● **PROMPT**
Repeat the data below exactly, dropping any pictures it holds.

● **MATERIAL FOR THIS EXERCISE**
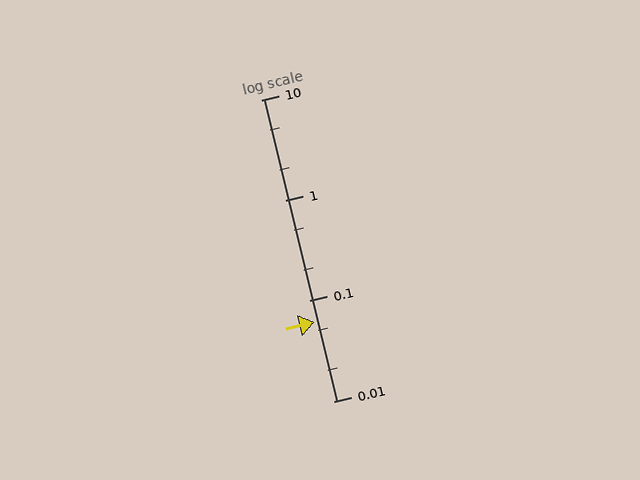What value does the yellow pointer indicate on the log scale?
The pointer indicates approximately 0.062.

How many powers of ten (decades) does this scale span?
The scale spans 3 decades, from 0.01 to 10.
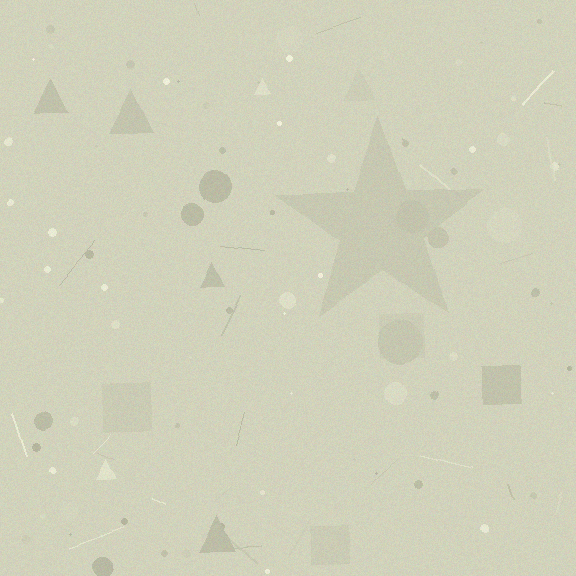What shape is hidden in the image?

● **SOLUTION**
What value does the yellow pointer indicate on the log scale?
The pointer indicates approximately 0.062.

How many powers of ten (decades) does this scale span?
The scale spans 3 decades, from 0.01 to 10.
What shape is hidden in the image?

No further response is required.